### Aim of the exercise
Copy nothing but the part that opens with the line containing "What type of shape is labeled B?" and closes with the line containing "[4 frames are shown]". Do not include pictures.

### Provided records

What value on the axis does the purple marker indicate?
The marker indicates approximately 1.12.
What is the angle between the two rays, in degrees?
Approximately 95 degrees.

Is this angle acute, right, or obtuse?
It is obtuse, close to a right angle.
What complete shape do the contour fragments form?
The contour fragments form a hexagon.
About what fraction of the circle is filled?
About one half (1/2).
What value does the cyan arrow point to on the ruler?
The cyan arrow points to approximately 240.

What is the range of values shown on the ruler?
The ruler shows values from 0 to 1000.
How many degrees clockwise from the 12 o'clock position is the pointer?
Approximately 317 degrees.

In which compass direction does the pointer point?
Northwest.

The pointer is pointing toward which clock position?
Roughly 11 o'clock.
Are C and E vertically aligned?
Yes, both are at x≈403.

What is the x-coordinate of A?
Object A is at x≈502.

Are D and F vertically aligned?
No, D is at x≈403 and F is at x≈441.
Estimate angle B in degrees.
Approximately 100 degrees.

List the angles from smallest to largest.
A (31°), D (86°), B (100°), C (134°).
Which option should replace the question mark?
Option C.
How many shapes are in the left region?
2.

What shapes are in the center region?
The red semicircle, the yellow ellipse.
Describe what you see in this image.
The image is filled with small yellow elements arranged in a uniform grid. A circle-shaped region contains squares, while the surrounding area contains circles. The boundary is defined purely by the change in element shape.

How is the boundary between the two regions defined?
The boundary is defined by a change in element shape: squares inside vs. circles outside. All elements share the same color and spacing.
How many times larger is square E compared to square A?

==

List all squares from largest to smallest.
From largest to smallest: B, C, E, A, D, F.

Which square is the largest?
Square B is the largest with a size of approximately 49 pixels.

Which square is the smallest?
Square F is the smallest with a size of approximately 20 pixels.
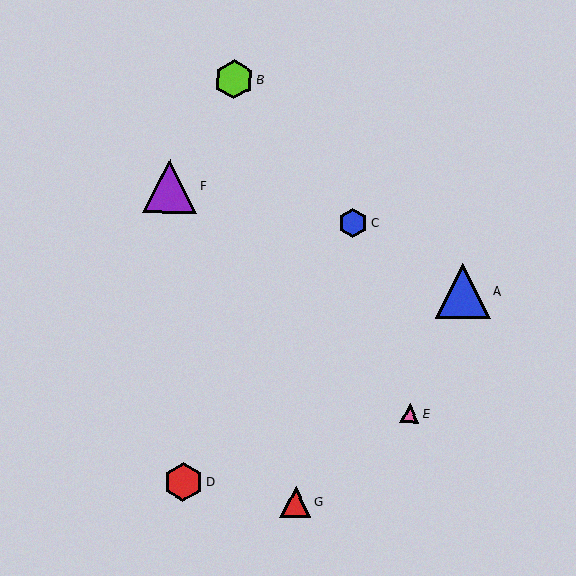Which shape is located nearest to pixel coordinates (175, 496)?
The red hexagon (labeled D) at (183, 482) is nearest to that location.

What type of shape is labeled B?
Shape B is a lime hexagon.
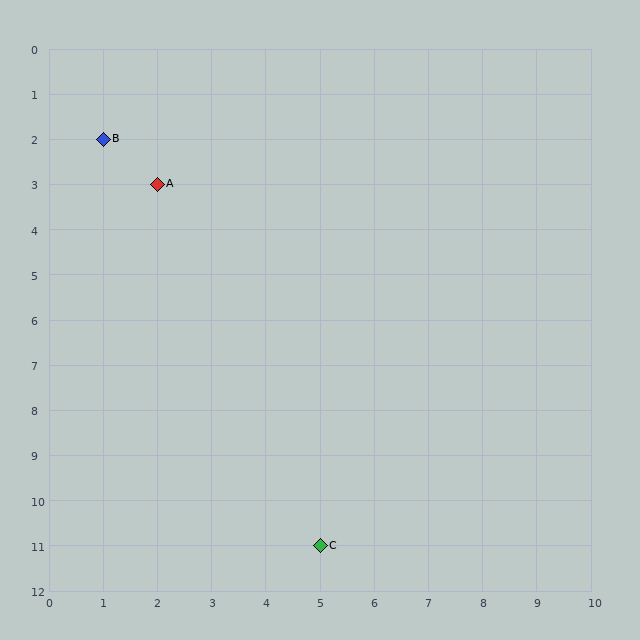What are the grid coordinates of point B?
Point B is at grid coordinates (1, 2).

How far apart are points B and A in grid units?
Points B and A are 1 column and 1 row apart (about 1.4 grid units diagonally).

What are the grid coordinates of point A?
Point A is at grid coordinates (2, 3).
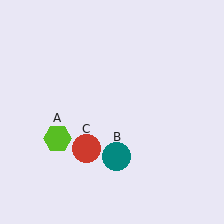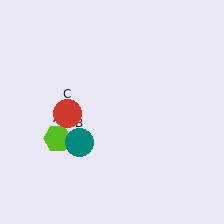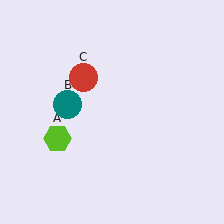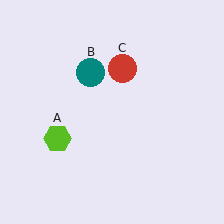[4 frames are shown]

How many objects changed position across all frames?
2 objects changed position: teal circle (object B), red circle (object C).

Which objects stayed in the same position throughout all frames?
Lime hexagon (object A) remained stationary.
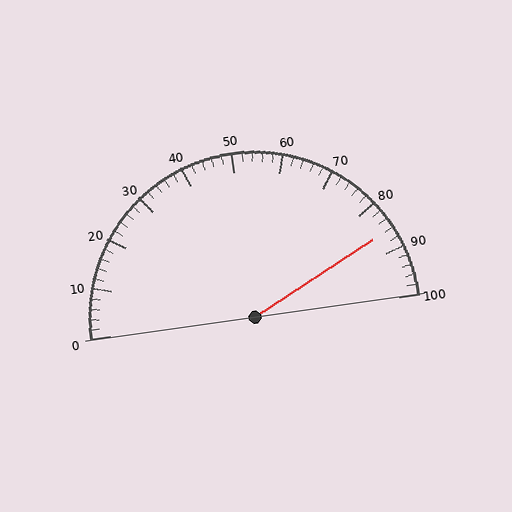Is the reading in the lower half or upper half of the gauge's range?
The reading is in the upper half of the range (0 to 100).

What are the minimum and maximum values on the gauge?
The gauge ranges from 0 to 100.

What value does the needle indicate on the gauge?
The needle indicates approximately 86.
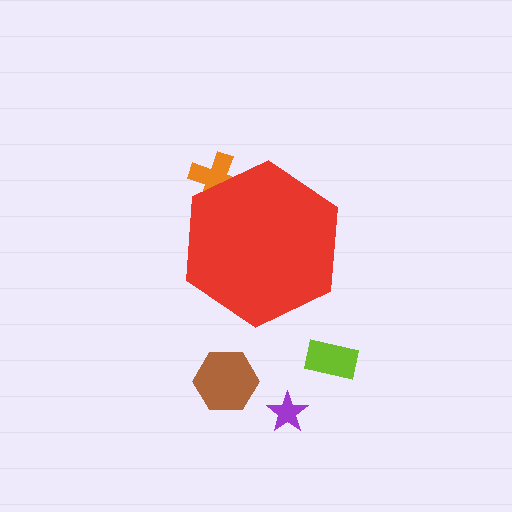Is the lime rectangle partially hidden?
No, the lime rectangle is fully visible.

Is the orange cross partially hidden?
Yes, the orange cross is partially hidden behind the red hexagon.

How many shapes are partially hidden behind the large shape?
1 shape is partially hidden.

### Output below
What type of shape is labeled B?
Shape B is a lime hexagon.
What are the grid coordinates of point B?
Point B is at grid coordinates (1, 2).

How far apart are points B and A in grid units?
Points B and A are 1 column and 1 row apart (about 1.4 grid units diagonally).

What are the grid coordinates of point A?
Point A is at grid coordinates (2, 3).
[4 frames are shown]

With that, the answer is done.